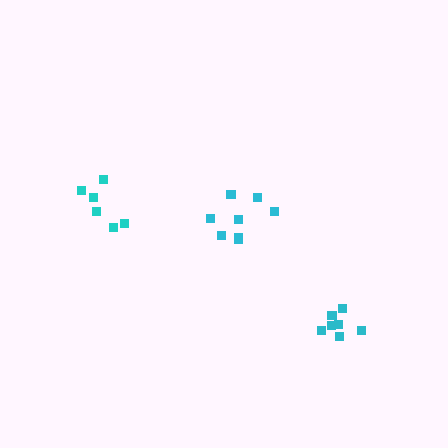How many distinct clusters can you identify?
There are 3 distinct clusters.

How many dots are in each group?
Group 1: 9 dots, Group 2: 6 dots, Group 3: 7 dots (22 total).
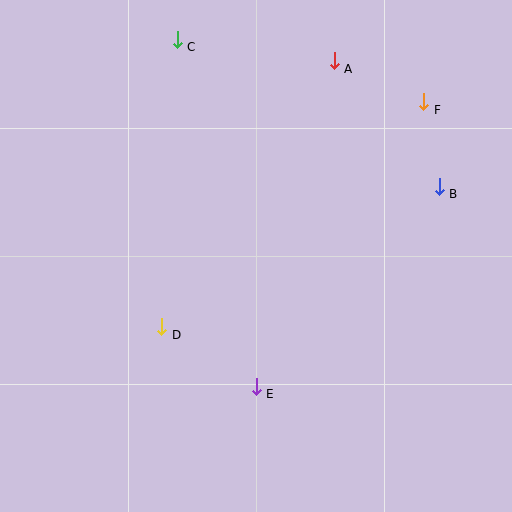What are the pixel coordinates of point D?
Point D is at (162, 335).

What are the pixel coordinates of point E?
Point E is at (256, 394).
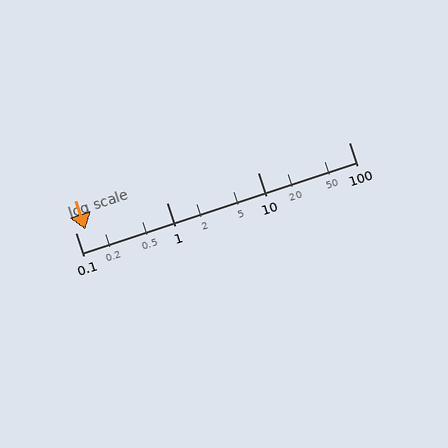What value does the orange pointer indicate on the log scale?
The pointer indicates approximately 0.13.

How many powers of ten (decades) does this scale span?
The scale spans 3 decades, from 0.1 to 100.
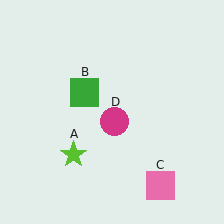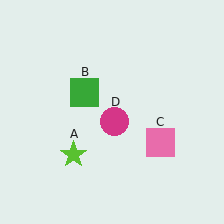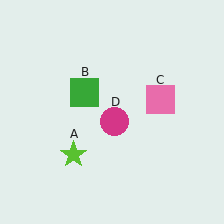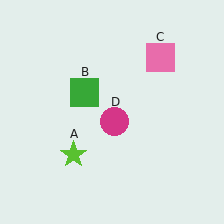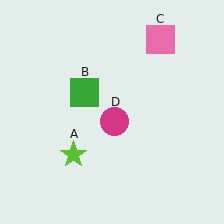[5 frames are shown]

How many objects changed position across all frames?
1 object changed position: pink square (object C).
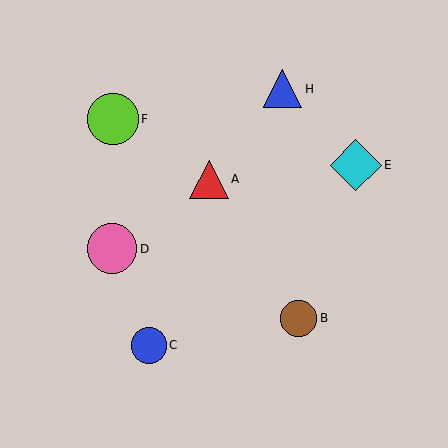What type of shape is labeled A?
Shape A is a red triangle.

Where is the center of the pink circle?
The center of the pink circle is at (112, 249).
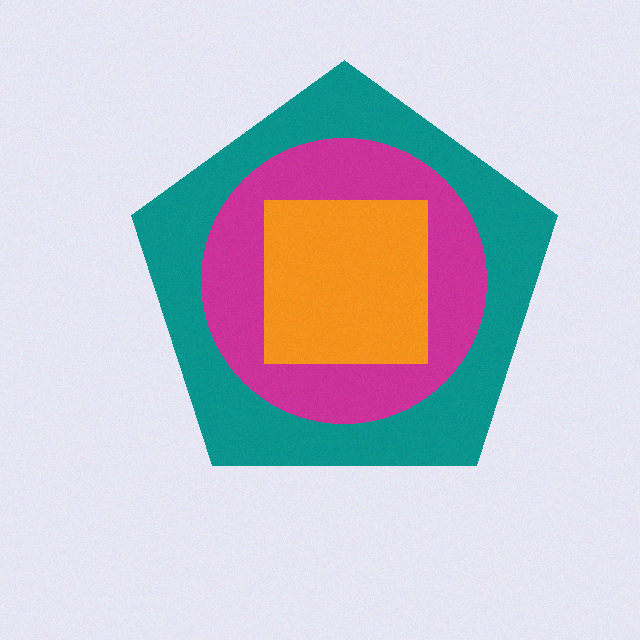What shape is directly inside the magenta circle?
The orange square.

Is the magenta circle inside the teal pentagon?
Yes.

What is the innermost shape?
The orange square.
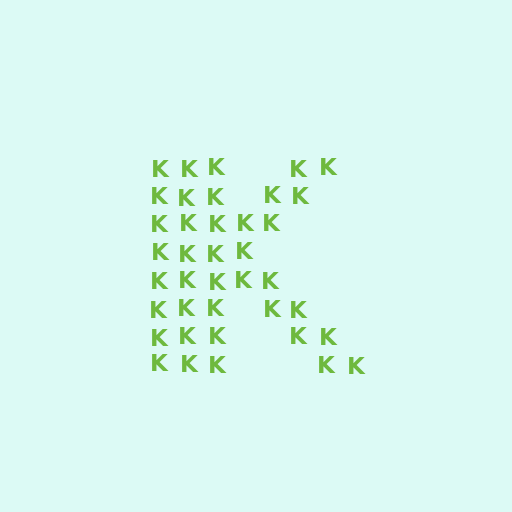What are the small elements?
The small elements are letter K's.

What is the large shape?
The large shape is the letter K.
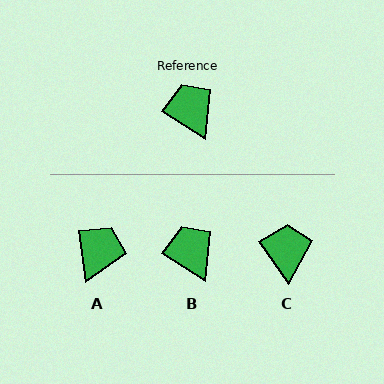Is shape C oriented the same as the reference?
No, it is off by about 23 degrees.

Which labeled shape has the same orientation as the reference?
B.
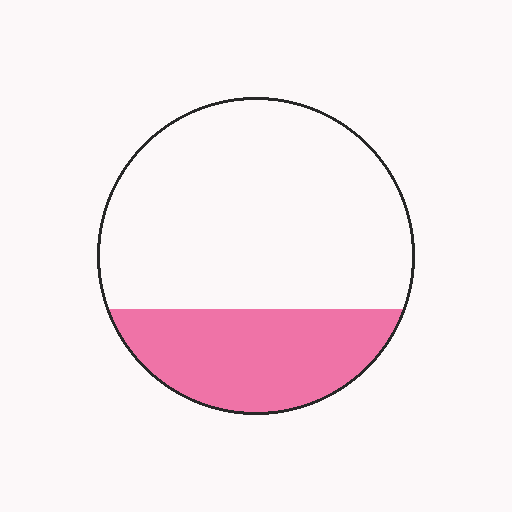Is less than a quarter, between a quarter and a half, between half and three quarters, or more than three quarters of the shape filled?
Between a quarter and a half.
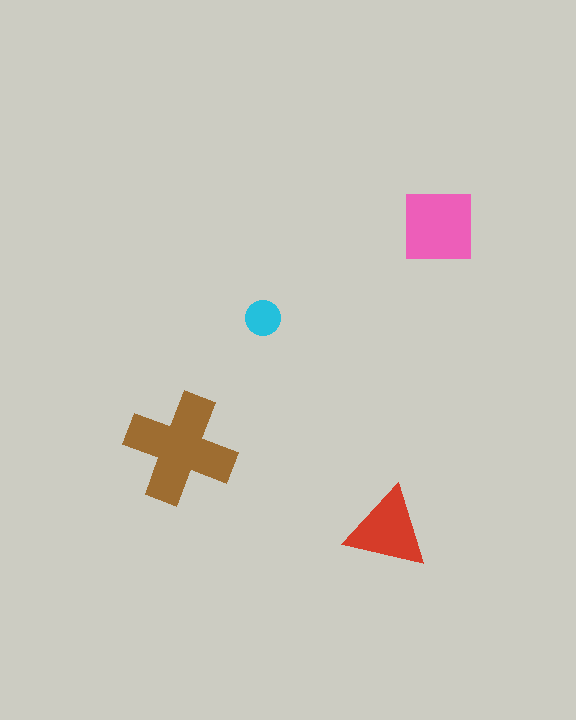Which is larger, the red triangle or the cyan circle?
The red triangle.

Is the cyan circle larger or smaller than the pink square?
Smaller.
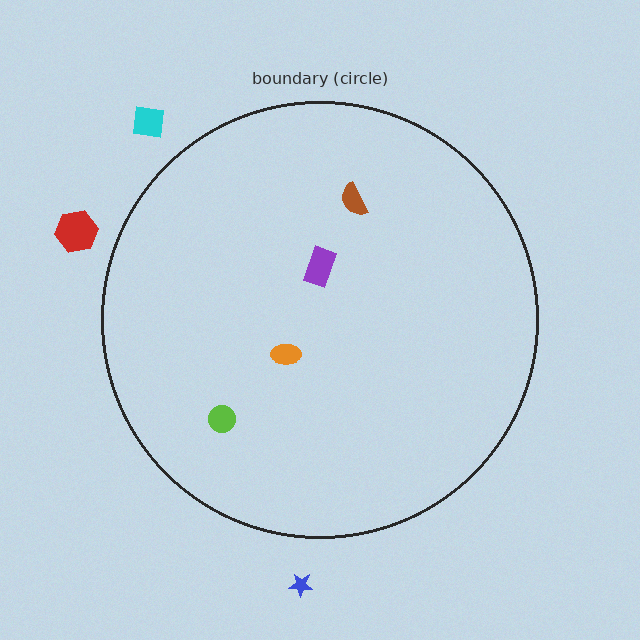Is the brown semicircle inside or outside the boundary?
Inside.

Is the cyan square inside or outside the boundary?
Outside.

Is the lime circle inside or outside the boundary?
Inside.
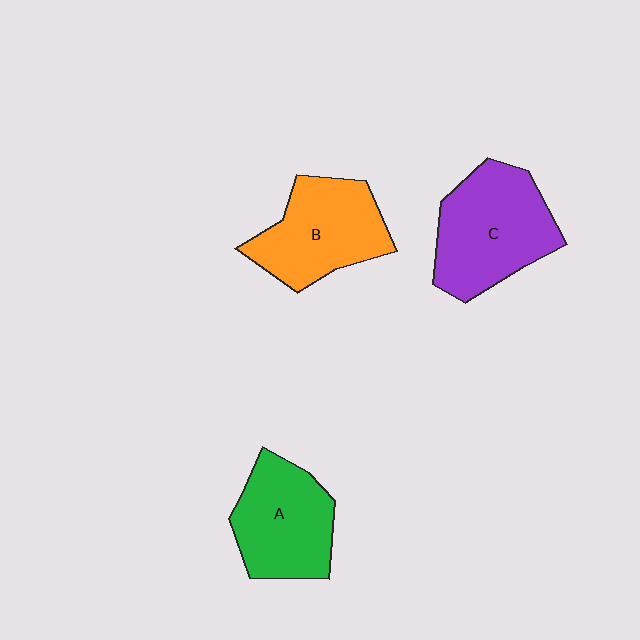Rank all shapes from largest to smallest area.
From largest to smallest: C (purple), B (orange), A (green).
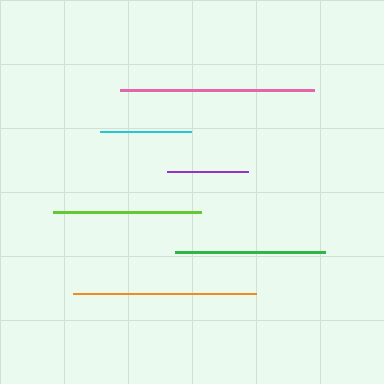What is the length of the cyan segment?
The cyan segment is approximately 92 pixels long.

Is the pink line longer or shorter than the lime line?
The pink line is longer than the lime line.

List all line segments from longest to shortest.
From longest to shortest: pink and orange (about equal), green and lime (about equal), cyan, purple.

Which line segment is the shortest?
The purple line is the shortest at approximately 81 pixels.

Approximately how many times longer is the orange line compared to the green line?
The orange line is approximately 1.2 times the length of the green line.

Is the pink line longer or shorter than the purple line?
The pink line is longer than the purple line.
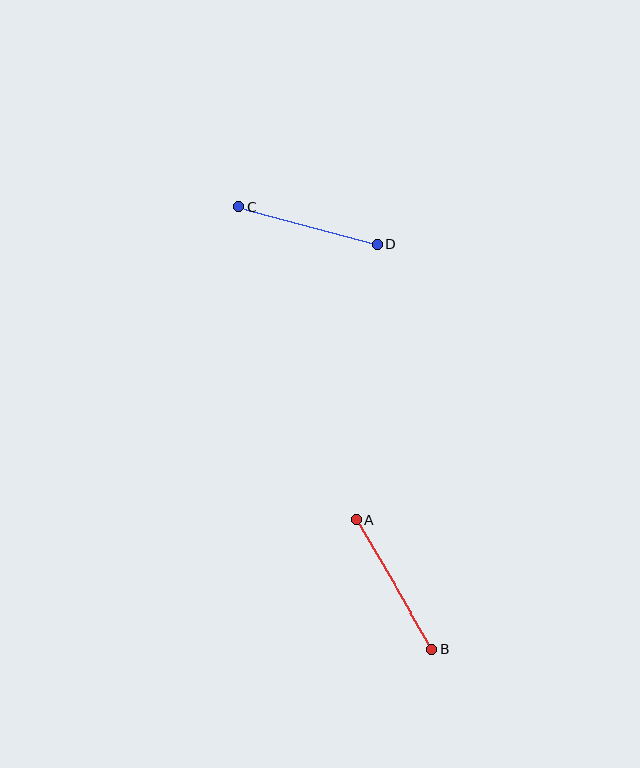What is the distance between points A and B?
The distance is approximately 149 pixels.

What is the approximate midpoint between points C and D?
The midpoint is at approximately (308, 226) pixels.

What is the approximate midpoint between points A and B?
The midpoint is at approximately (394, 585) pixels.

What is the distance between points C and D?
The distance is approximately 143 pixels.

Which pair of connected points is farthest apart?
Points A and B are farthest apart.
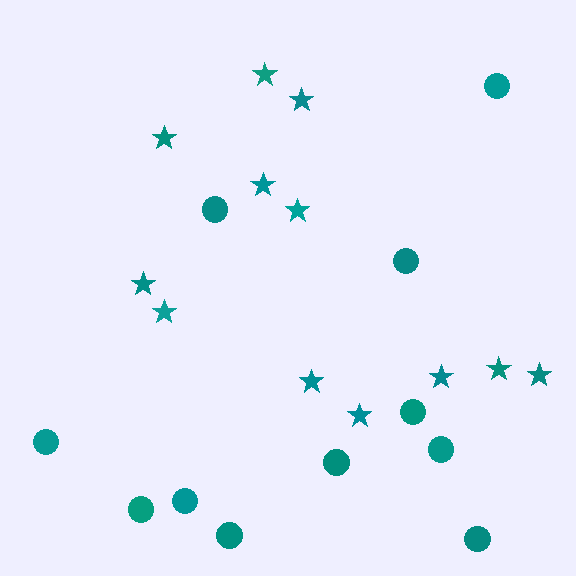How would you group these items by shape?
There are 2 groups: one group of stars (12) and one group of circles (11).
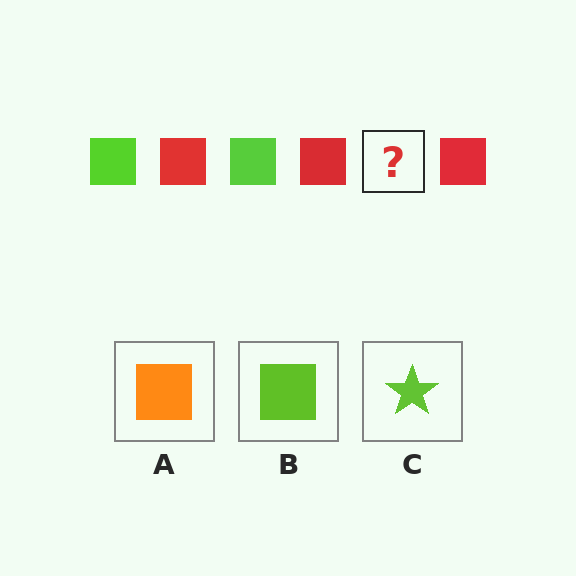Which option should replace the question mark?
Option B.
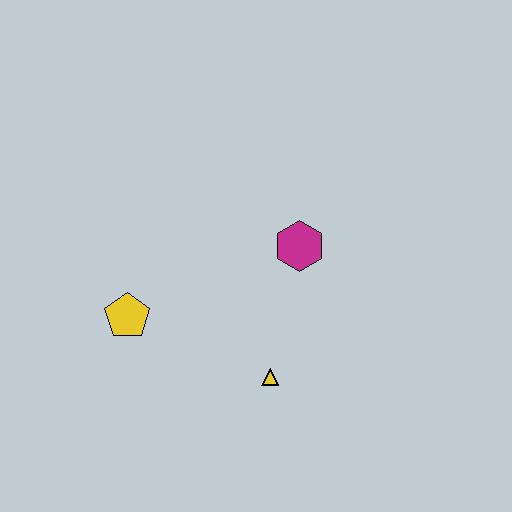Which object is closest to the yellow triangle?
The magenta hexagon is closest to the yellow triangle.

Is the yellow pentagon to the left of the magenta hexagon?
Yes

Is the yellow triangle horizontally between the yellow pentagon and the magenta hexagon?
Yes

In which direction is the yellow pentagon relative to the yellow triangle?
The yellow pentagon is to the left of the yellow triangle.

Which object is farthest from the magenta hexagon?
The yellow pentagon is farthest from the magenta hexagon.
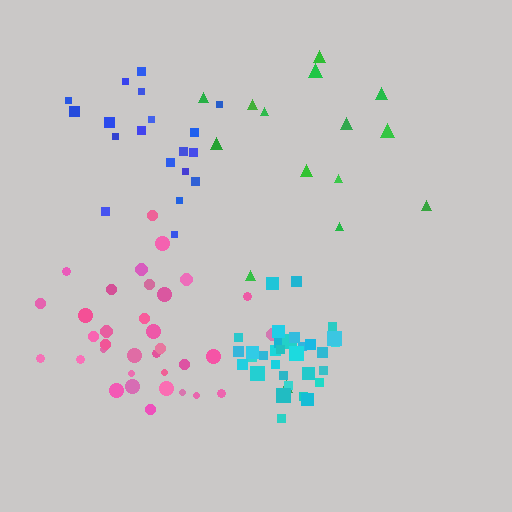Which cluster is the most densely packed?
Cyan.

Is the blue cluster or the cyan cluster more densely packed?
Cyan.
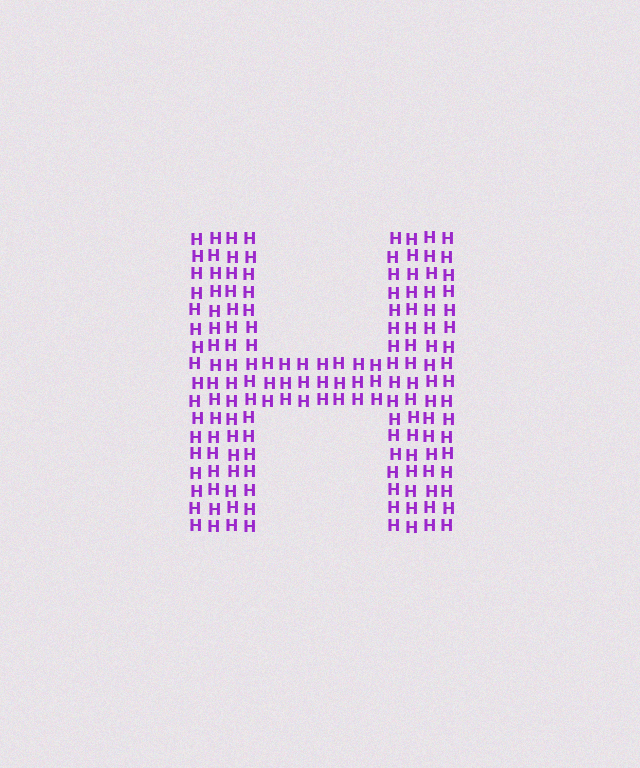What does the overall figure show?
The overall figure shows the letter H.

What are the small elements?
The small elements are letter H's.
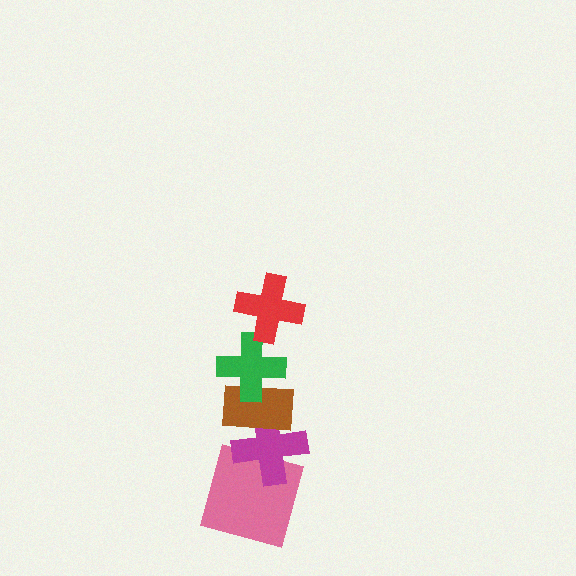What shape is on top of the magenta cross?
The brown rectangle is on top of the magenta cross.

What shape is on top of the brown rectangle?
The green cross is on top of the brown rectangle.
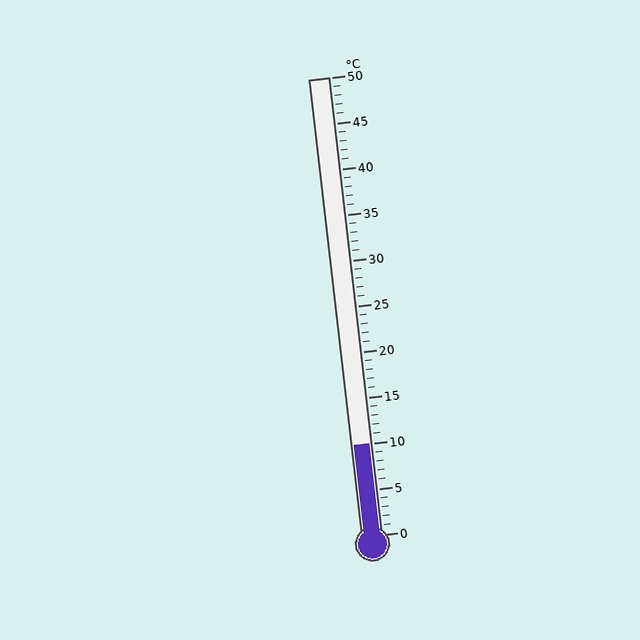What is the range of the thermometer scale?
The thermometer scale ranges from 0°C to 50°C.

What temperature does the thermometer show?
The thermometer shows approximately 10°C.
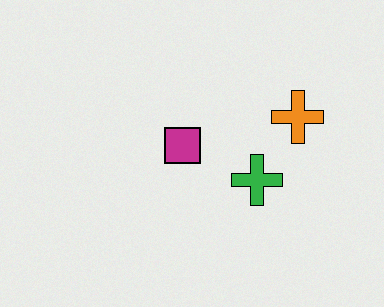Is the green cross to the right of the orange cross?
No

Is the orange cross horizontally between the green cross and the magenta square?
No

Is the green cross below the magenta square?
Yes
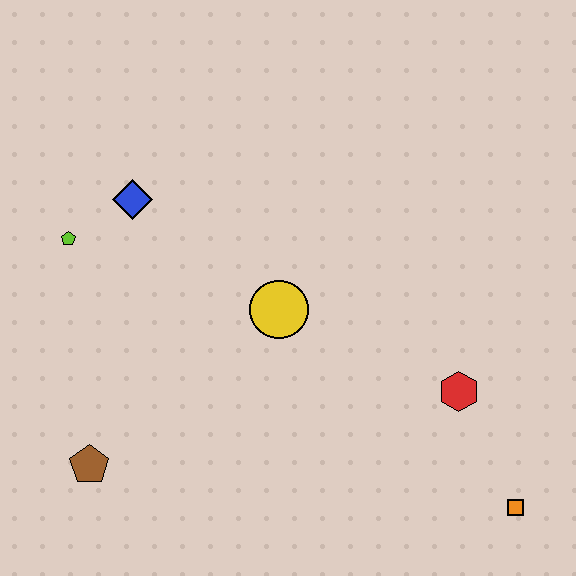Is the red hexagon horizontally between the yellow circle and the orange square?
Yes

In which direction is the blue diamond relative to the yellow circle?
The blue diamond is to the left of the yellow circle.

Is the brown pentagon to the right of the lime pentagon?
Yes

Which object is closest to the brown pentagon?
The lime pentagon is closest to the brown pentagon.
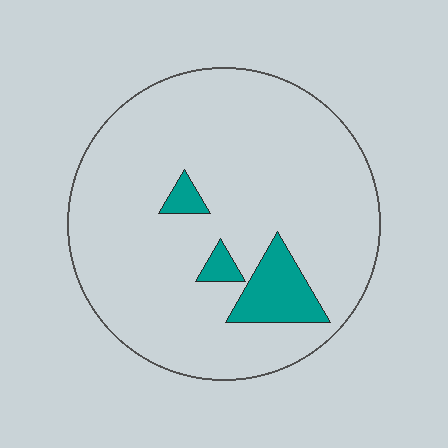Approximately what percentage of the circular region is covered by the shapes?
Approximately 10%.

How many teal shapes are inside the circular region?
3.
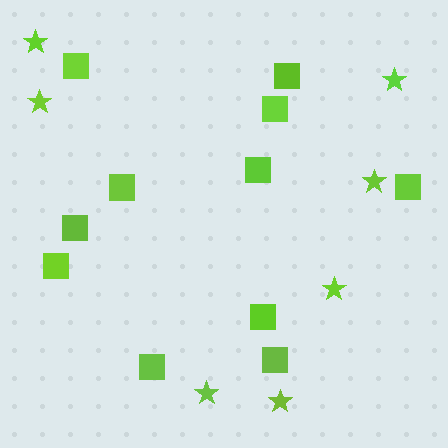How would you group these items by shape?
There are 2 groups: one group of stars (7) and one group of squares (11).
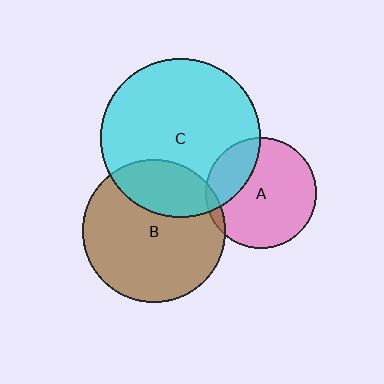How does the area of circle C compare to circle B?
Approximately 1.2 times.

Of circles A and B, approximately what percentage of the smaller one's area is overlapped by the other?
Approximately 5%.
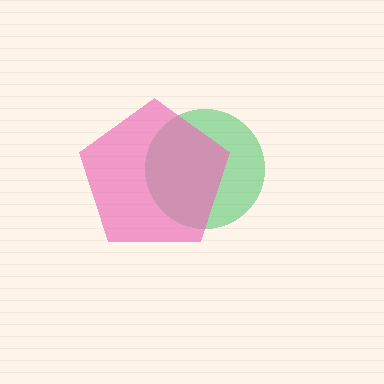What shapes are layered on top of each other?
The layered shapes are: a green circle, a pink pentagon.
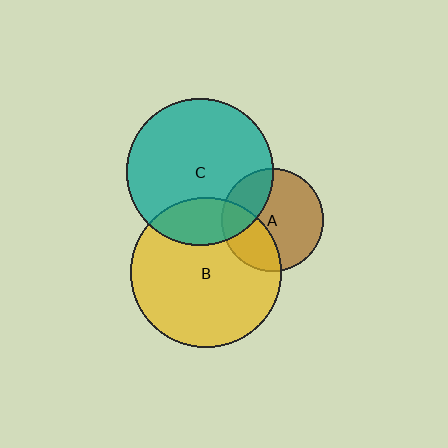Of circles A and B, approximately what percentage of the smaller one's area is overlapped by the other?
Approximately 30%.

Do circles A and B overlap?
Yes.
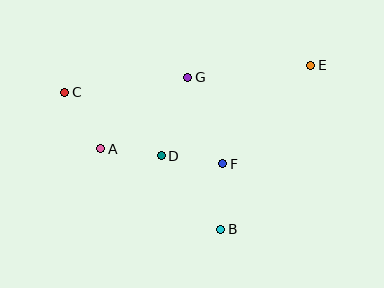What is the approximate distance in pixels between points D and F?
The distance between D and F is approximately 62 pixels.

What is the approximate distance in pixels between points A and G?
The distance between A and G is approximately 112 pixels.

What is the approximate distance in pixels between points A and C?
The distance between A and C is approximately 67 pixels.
══════════════════════════════
Leave out every picture, and repeat word for word only the lines from the one holding "How many teal" through the end of the entries above, both ends included.

How many teal shapes are inside the circular region?
3.
How would you group these items by shape?
There are 2 groups: one group of stars (7) and one group of squares (11).
How does the area of circle C compare to circle B?
Approximately 1.2 times.

Of circles A and B, approximately what percentage of the smaller one's area is overlapped by the other?
Approximately 5%.
What shapes are layered on top of each other?
The layered shapes are: a green circle, a pink pentagon.
Of circles A and B, approximately what percentage of the smaller one's area is overlapped by the other?
Approximately 30%.

Do circles A and B overlap?
Yes.
What is the approximate distance in pixels between points D and F?
The distance between D and F is approximately 62 pixels.

What is the approximate distance in pixels between points A and G?
The distance between A and G is approximately 112 pixels.

What is the approximate distance in pixels between points A and C?
The distance between A and C is approximately 67 pixels.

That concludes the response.